■ Problem to solve ■
An exact reproduction of the records is required, with all images left out.

■ Task inputs ■
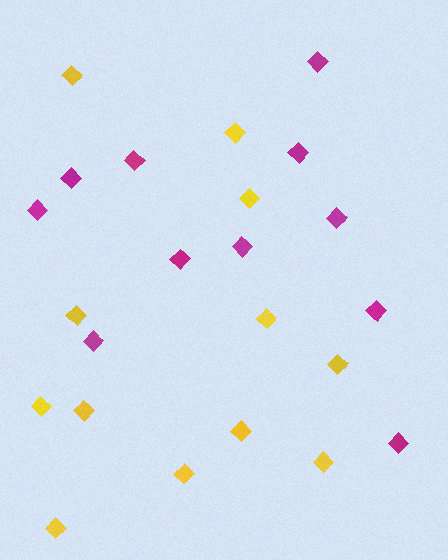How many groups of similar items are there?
There are 2 groups: one group of yellow diamonds (12) and one group of magenta diamonds (11).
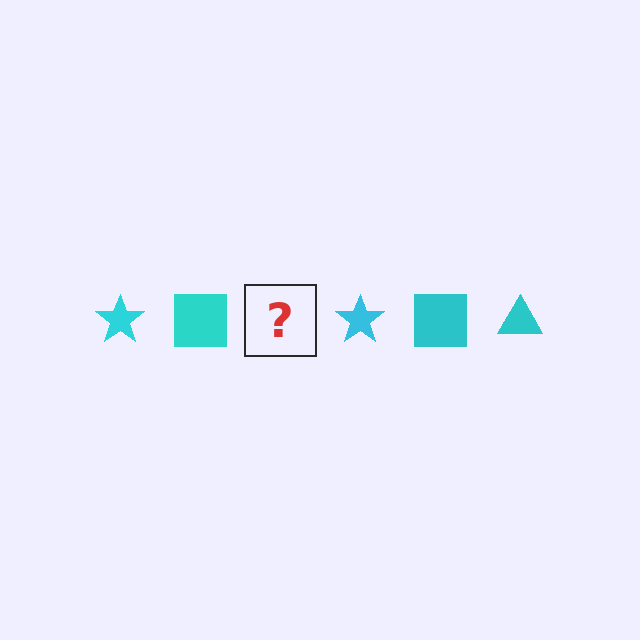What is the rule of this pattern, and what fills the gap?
The rule is that the pattern cycles through star, square, triangle shapes in cyan. The gap should be filled with a cyan triangle.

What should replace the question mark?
The question mark should be replaced with a cyan triangle.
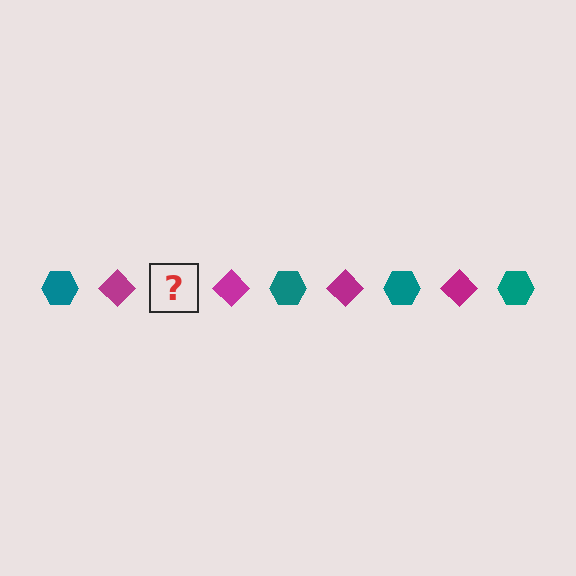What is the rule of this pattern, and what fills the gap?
The rule is that the pattern alternates between teal hexagon and magenta diamond. The gap should be filled with a teal hexagon.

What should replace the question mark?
The question mark should be replaced with a teal hexagon.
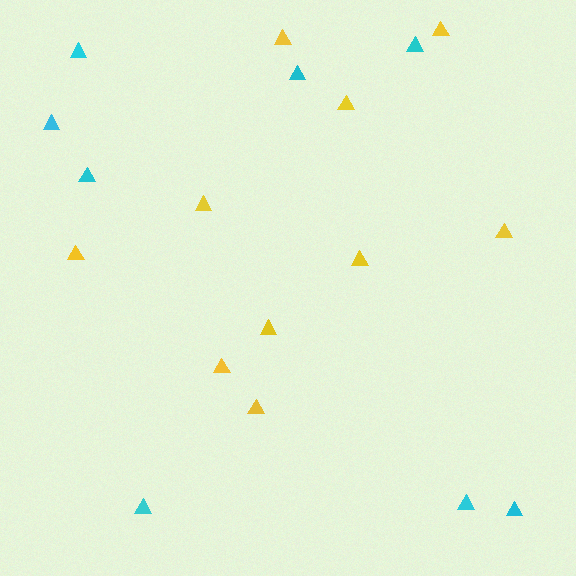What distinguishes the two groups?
There are 2 groups: one group of cyan triangles (8) and one group of yellow triangles (10).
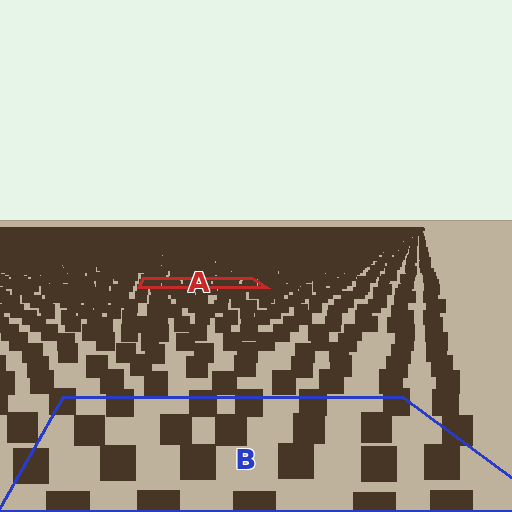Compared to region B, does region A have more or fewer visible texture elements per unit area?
Region A has more texture elements per unit area — they are packed more densely because it is farther away.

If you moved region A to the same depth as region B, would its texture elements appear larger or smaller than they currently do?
They would appear larger. At a closer depth, the same texture elements are projected at a bigger on-screen size.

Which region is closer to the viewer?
Region B is closer. The texture elements there are larger and more spread out.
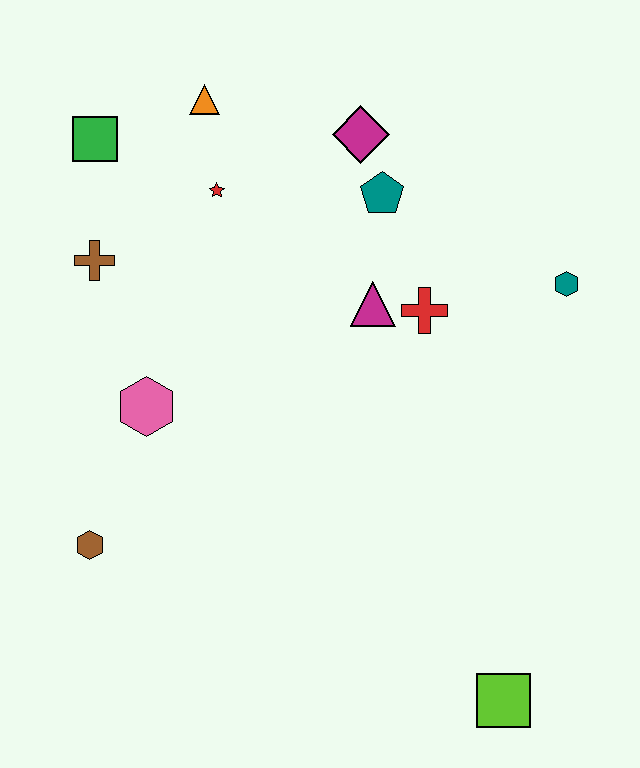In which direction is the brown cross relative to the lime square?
The brown cross is above the lime square.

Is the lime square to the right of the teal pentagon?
Yes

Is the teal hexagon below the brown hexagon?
No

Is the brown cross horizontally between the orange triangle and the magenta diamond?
No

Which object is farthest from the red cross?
The brown hexagon is farthest from the red cross.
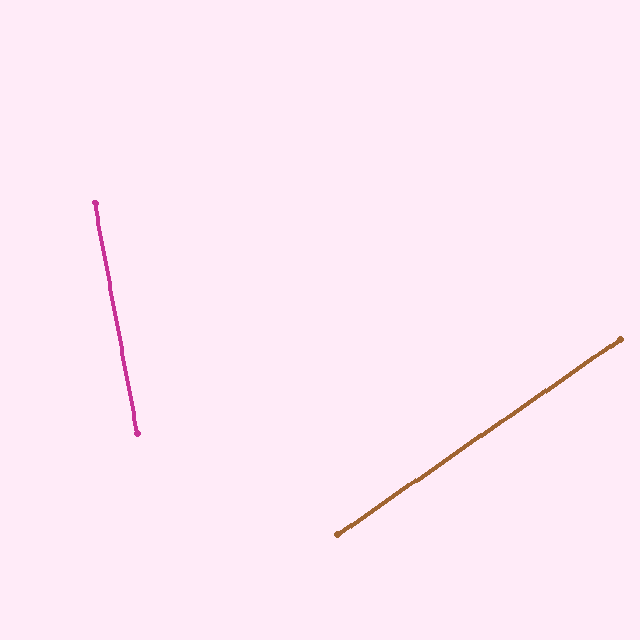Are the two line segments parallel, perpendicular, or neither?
Neither parallel nor perpendicular — they differ by about 66°.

■ Full solution ■
How many groups of similar items are there?
There are 2 groups: one group of yellow diamonds (12) and one group of magenta diamonds (11).
What is the rule of this pattern, and what fills the gap?
The rule is that the pattern cycles through star, square, triangle shapes in cyan. The gap should be filled with a cyan triangle.

What should replace the question mark?
The question mark should be replaced with a cyan triangle.
What is the rule of this pattern, and what fills the gap?
The rule is that the pattern alternates between teal hexagon and magenta diamond. The gap should be filled with a teal hexagon.

What should replace the question mark?
The question mark should be replaced with a teal hexagon.
What distinguishes the two groups?
There are 2 groups: one group of cyan triangles (8) and one group of yellow triangles (10).
Compared to region B, does region A have more or fewer visible texture elements per unit area?
Region A has more texture elements per unit area — they are packed more densely because it is farther away.

If you moved region A to the same depth as region B, would its texture elements appear larger or smaller than they currently do?
They would appear larger. At a closer depth, the same texture elements are projected at a bigger on-screen size.

Which region is closer to the viewer?
Region B is closer. The texture elements there are larger and more spread out.
In which direction is the brown cross relative to the lime square?
The brown cross is above the lime square.

Is the lime square to the right of the teal pentagon?
Yes

Is the teal hexagon below the brown hexagon?
No

Is the brown cross horizontally between the orange triangle and the magenta diamond?
No

Which object is farthest from the red cross?
The brown hexagon is farthest from the red cross.
Are the two line segments parallel, perpendicular, or neither?
Neither parallel nor perpendicular — they differ by about 66°.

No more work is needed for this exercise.